*Your objective*. Transcribe all of the material below word for word and leave out its pictures.
# start of Listed entries
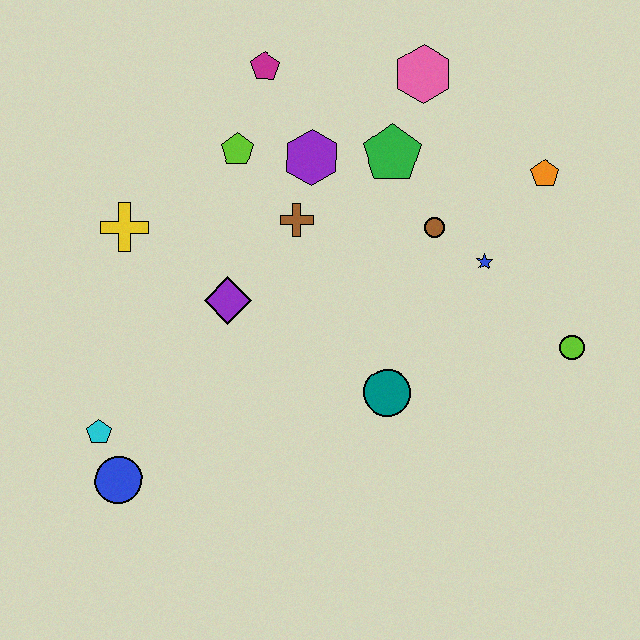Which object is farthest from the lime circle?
The cyan pentagon is farthest from the lime circle.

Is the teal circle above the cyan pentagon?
Yes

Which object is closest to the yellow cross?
The purple diamond is closest to the yellow cross.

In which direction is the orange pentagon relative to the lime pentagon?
The orange pentagon is to the right of the lime pentagon.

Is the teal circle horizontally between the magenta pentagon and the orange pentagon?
Yes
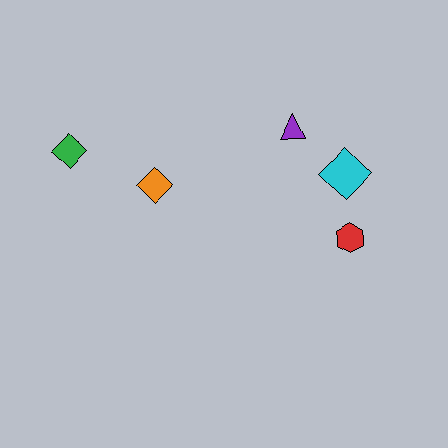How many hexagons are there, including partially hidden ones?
There is 1 hexagon.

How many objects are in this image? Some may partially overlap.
There are 5 objects.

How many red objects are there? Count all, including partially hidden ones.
There is 1 red object.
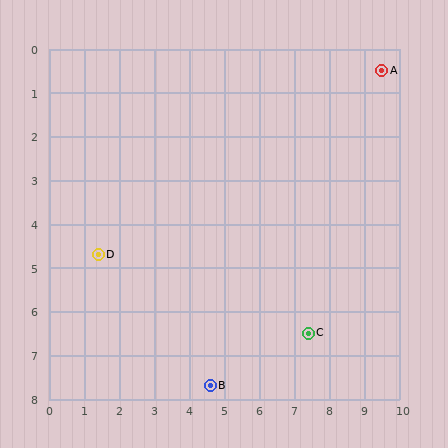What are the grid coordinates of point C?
Point C is at approximately (7.4, 6.5).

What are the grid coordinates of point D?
Point D is at approximately (1.4, 4.7).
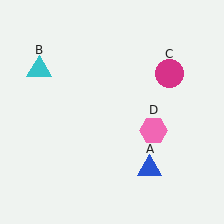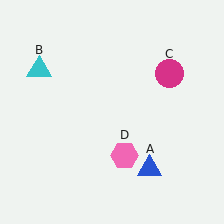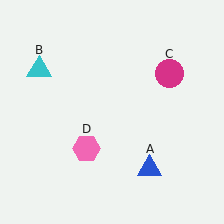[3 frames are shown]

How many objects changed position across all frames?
1 object changed position: pink hexagon (object D).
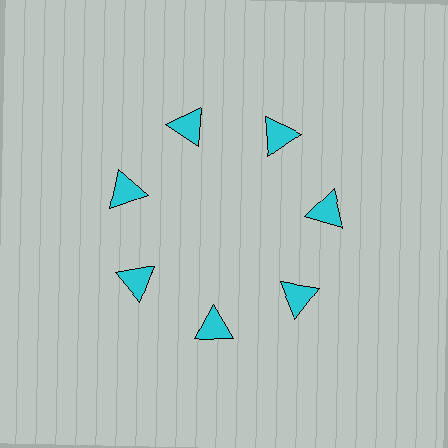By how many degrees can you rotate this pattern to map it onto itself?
The pattern maps onto itself every 51 degrees of rotation.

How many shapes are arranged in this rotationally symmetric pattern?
There are 7 shapes, arranged in 7 groups of 1.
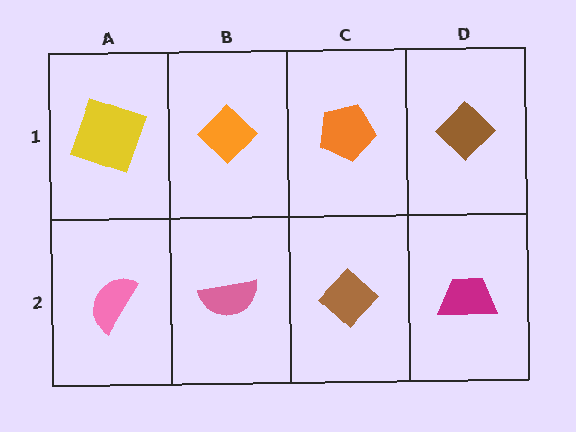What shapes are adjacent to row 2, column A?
A yellow square (row 1, column A), a pink semicircle (row 2, column B).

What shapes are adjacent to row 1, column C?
A brown diamond (row 2, column C), an orange diamond (row 1, column B), a brown diamond (row 1, column D).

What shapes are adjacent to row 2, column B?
An orange diamond (row 1, column B), a pink semicircle (row 2, column A), a brown diamond (row 2, column C).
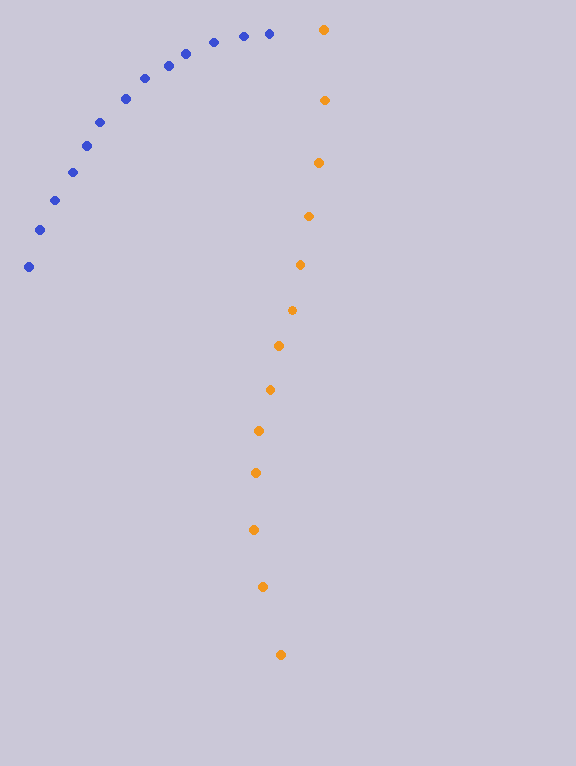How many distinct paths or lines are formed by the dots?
There are 2 distinct paths.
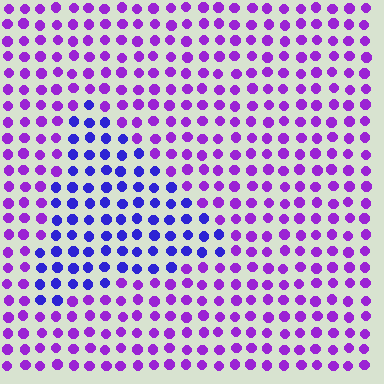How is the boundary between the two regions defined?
The boundary is defined purely by a slight shift in hue (about 37 degrees). Spacing, size, and orientation are identical on both sides.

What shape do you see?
I see a triangle.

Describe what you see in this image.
The image is filled with small purple elements in a uniform arrangement. A triangle-shaped region is visible where the elements are tinted to a slightly different hue, forming a subtle color boundary.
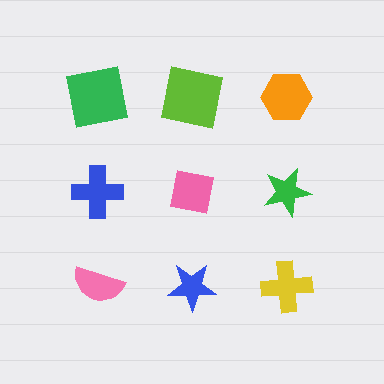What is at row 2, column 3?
A green star.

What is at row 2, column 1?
A blue cross.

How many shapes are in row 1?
3 shapes.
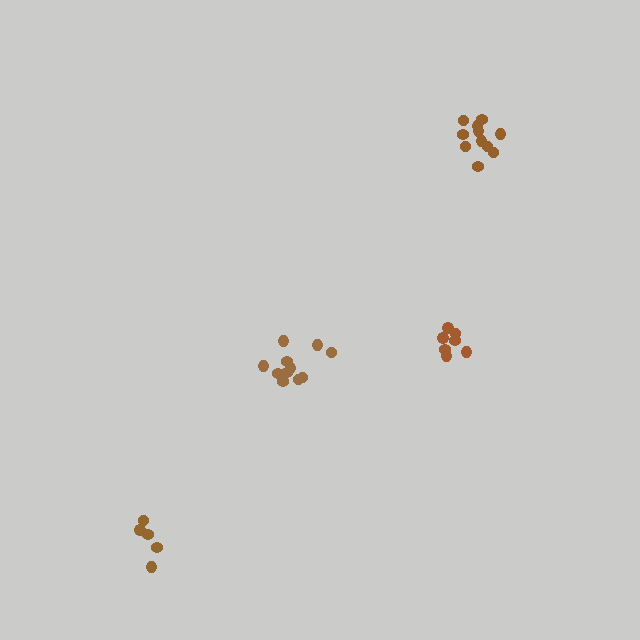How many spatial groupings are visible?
There are 4 spatial groupings.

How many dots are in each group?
Group 1: 11 dots, Group 2: 11 dots, Group 3: 5 dots, Group 4: 7 dots (34 total).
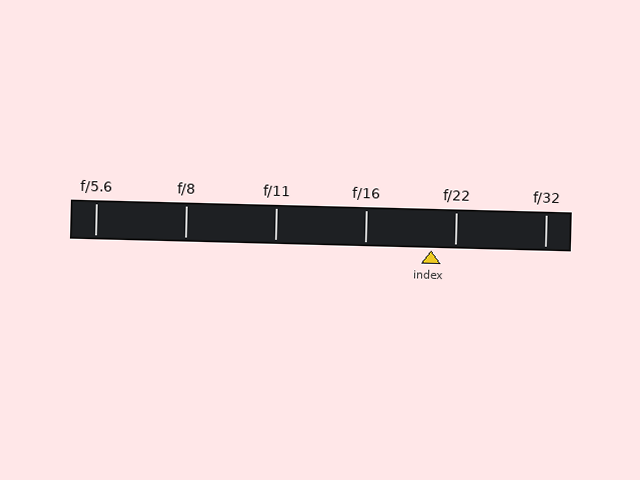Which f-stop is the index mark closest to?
The index mark is closest to f/22.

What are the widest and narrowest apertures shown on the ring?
The widest aperture shown is f/5.6 and the narrowest is f/32.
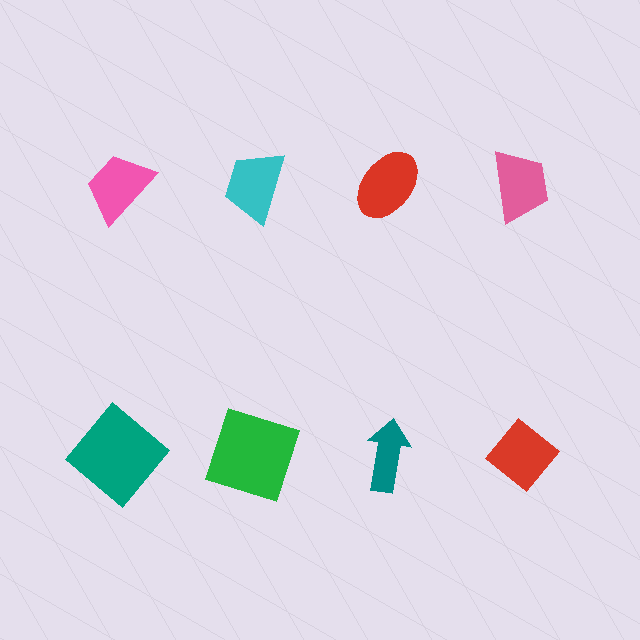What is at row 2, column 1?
A teal diamond.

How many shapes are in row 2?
4 shapes.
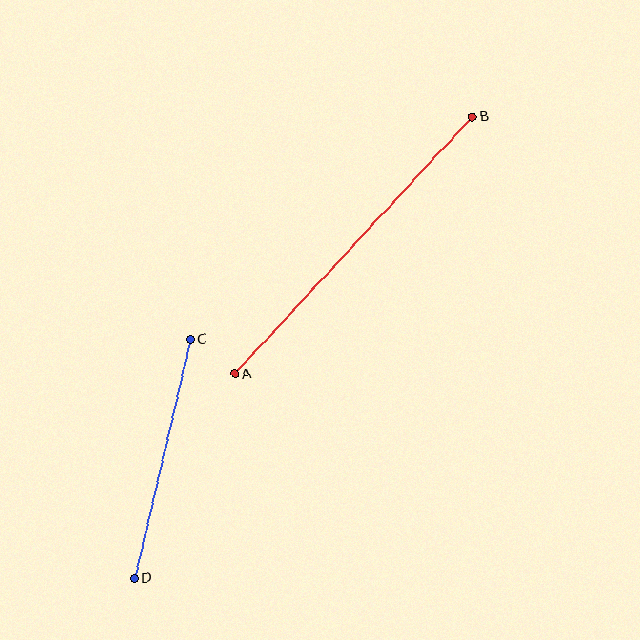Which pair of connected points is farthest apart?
Points A and B are farthest apart.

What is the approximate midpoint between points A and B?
The midpoint is at approximately (353, 245) pixels.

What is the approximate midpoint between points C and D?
The midpoint is at approximately (162, 459) pixels.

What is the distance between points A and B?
The distance is approximately 350 pixels.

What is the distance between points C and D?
The distance is approximately 245 pixels.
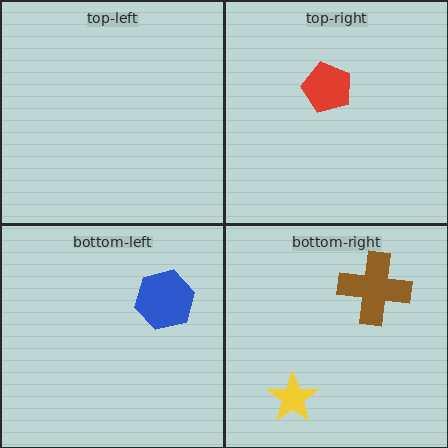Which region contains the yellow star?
The bottom-right region.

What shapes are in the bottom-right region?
The yellow star, the brown cross.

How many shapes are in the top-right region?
1.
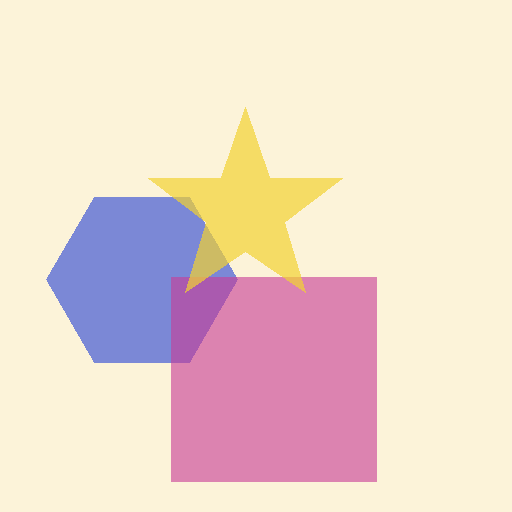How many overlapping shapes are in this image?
There are 3 overlapping shapes in the image.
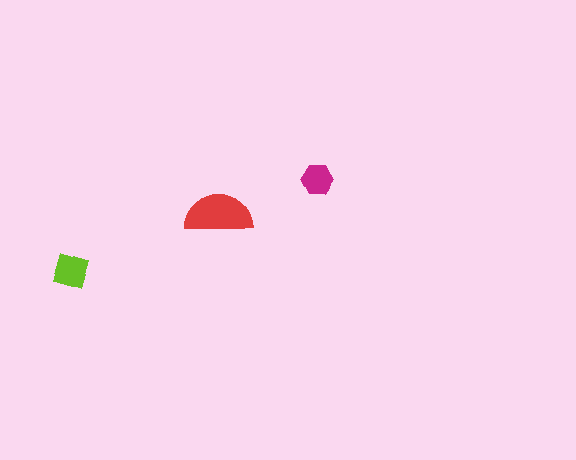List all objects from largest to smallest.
The red semicircle, the lime diamond, the magenta hexagon.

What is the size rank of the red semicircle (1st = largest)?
1st.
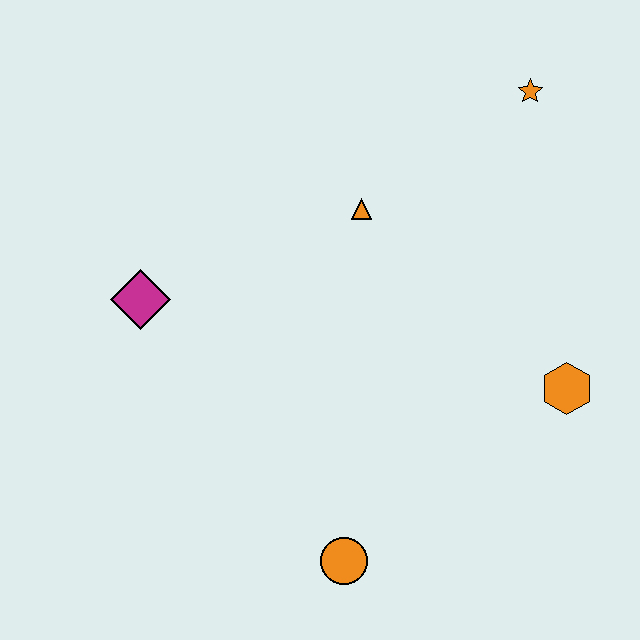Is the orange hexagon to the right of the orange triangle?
Yes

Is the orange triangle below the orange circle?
No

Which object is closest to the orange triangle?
The orange star is closest to the orange triangle.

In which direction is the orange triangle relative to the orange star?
The orange triangle is to the left of the orange star.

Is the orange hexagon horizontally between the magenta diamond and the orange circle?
No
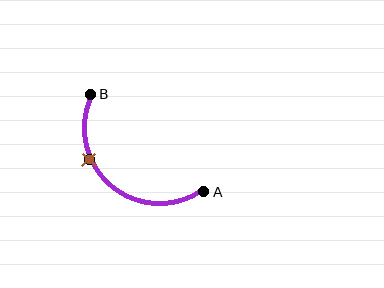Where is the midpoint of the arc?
The arc midpoint is the point on the curve farthest from the straight line joining A and B. It sits below and to the left of that line.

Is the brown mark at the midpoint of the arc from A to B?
No. The brown mark lies on the arc but is closer to endpoint B. The arc midpoint would be at the point on the curve equidistant along the arc from both A and B.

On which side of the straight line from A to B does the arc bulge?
The arc bulges below and to the left of the straight line connecting A and B.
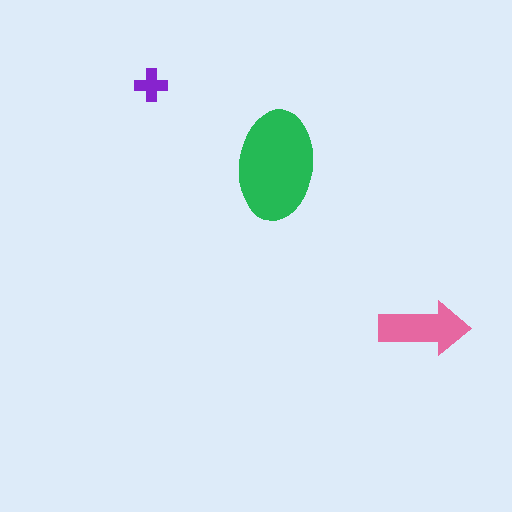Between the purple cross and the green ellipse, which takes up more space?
The green ellipse.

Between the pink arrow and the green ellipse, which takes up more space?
The green ellipse.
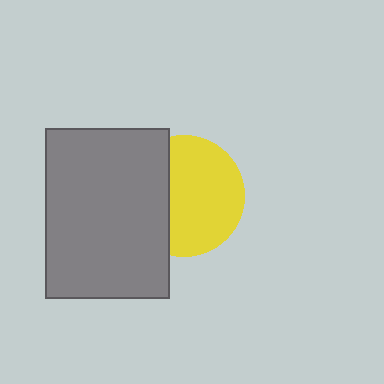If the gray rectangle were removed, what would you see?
You would see the complete yellow circle.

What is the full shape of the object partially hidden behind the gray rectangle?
The partially hidden object is a yellow circle.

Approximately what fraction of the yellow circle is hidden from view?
Roughly 35% of the yellow circle is hidden behind the gray rectangle.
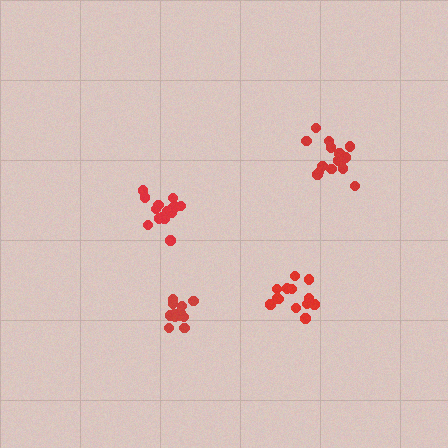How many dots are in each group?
Group 1: 13 dots, Group 2: 15 dots, Group 3: 14 dots, Group 4: 16 dots (58 total).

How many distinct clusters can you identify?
There are 4 distinct clusters.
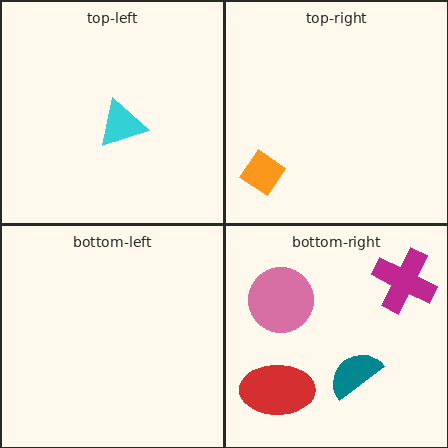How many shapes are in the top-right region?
1.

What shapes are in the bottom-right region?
The teal semicircle, the red ellipse, the pink circle, the magenta cross.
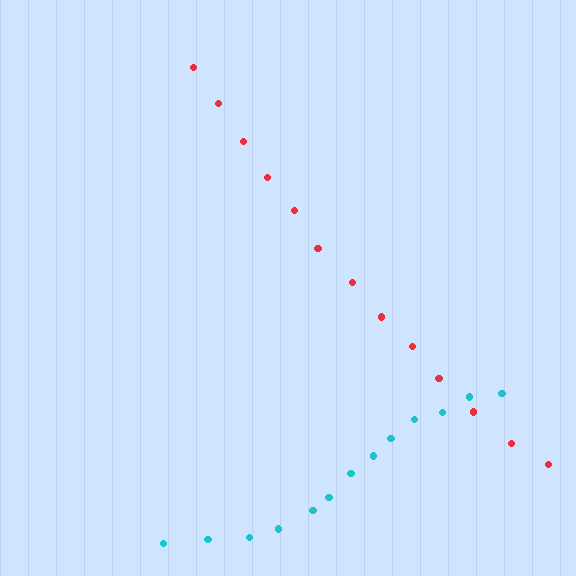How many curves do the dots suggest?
There are 2 distinct paths.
# end of Listed entries
*Exercise output*.
Which object is farthest from the lime circle?
The cyan pentagon is farthest from the lime circle.

Is the teal circle above the cyan pentagon?
Yes

Which object is closest to the yellow cross?
The purple diamond is closest to the yellow cross.

In which direction is the orange pentagon relative to the lime pentagon?
The orange pentagon is to the right of the lime pentagon.

Is the teal circle horizontally between the magenta pentagon and the orange pentagon?
Yes
How many hexagons are there, including partially hidden ones?
There is 1 hexagon.

How many objects are in this image? Some may partially overlap.
There are 5 objects.

How many red objects are there? Count all, including partially hidden ones.
There is 1 red object.
What are the grid coordinates of point C?
Point C is at approximately (7.4, 6.5).

What are the grid coordinates of point D?
Point D is at approximately (1.4, 4.7).
[3 frames are shown]

How many objects changed position across all frames?
1 object changed position: pink hexagon (object D).
By how many degrees can you rotate this pattern to map it onto itself?
The pattern maps onto itself every 51 degrees of rotation.

How many shapes are arranged in this rotationally symmetric pattern?
There are 7 shapes, arranged in 7 groups of 1.
What shapes are adjacent to row 2, column A?
A yellow square (row 1, column A), a pink semicircle (row 2, column B).

What shapes are adjacent to row 1, column C?
A brown diamond (row 2, column C), an orange diamond (row 1, column B), a brown diamond (row 1, column D).

What shapes are adjacent to row 2, column B?
An orange diamond (row 1, column B), a pink semicircle (row 2, column A), a brown diamond (row 2, column C).
How many distinct paths or lines are formed by the dots?
There are 2 distinct paths.
How is the boundary between the two regions defined?
The boundary is defined purely by a slight shift in hue (about 37 degrees). Spacing, size, and orientation are identical on both sides.

What shape do you see?
I see a triangle.

Describe what you see in this image.
The image is filled with small purple elements in a uniform arrangement. A triangle-shaped region is visible where the elements are tinted to a slightly different hue, forming a subtle color boundary.
What is at row 2, column 3?
A green star.

What is at row 2, column 1?
A blue cross.

How many shapes are in row 1?
3 shapes.
How many spatial groupings are visible?
There are 4 spatial groupings.

How many dots are in each group?
Group 1: 11 dots, Group 2: 11 dots, Group 3: 5 dots, Group 4: 7 dots (34 total).
Which f-stop is the index mark closest to?
The index mark is closest to f/22.

What are the widest and narrowest apertures shown on the ring?
The widest aperture shown is f/5.6 and the narrowest is f/32.
What is at row 2, column 1?
A teal diamond.

How many shapes are in row 2?
4 shapes.
Which pair of connected points is farthest apart?
Points A and B are farthest apart.

What is the approximate midpoint between points A and B?
The midpoint is at approximately (353, 245) pixels.

What is the approximate midpoint between points C and D?
The midpoint is at approximately (162, 459) pixels.

What is the distance between points A and B?
The distance is approximately 350 pixels.

What is the distance between points C and D?
The distance is approximately 245 pixels.
Which region contains the yellow star?
The bottom-right region.

What shapes are in the bottom-right region?
The yellow star, the brown cross.

How many shapes are in the top-right region?
1.
How many overlapping shapes are in this image?
There are 3 overlapping shapes in the image.
List all objects from largest to smallest.
The red semicircle, the lime diamond, the magenta hexagon.

What is the size rank of the red semicircle (1st = largest)?
1st.
Is the orange hexagon to the right of the orange triangle?
Yes

Is the orange triangle below the orange circle?
No

Which object is closest to the orange triangle?
The orange star is closest to the orange triangle.

In which direction is the orange triangle relative to the orange star?
The orange triangle is to the left of the orange star.

Is the orange hexagon horizontally between the magenta diamond and the orange circle?
No
Where is the midpoint of the arc?
The arc midpoint is the point on the curve farthest from the straight line joining A and B. It sits below and to the left of that line.

Is the brown mark at the midpoint of the arc from A to B?
No. The brown mark lies on the arc but is closer to endpoint B. The arc midpoint would be at the point on the curve equidistant along the arc from both A and B.

On which side of the straight line from A to B does the arc bulge?
The arc bulges below and to the left of the straight line connecting A and B.
Between the purple cross and the green ellipse, which takes up more space?
The green ellipse.

Between the pink arrow and the green ellipse, which takes up more space?
The green ellipse.
If the gray rectangle were removed, what would you see?
You would see the complete yellow circle.

What is the full shape of the object partially hidden behind the gray rectangle?
The partially hidden object is a yellow circle.

Approximately what fraction of the yellow circle is hidden from view?
Roughly 35% of the yellow circle is hidden behind the gray rectangle.
How many dots are in each group?
Group 1: 13 dots, Group 2: 15 dots, Group 3: 14 dots, Group 4: 16 dots (58 total).

How many distinct clusters can you identify?
There are 4 distinct clusters.
How many shapes are in the top-right region?
1.

What shapes are in the bottom-right region?
The teal semicircle, the red ellipse, the pink circle, the magenta cross.
How many curves do the dots suggest?
There are 2 distinct paths.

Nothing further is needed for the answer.